_The task_.
Set down, exactly as written, only the lines starting with the one that holds "Is the lime" and ending with the one that holds "List the objects from nearest to farthest.".

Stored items
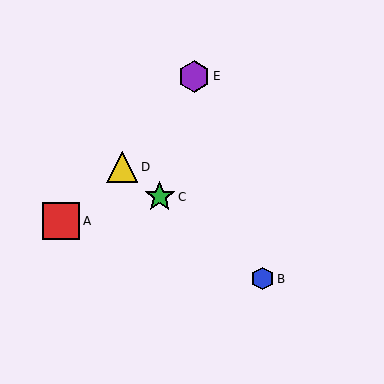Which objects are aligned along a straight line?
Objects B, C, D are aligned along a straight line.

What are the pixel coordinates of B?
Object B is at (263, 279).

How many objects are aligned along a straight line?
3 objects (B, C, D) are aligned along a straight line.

--

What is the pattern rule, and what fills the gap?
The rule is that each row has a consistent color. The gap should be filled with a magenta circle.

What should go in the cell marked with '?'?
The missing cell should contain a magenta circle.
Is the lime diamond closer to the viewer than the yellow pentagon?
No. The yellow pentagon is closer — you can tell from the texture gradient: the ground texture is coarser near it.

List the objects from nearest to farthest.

_Task solution_.
Is the lime diamond closer to the viewer than the yellow pentagon?
No. The yellow pentagon is closer — you can tell from the texture gradient: the ground texture is coarser near it.

List the objects from nearest to farthest.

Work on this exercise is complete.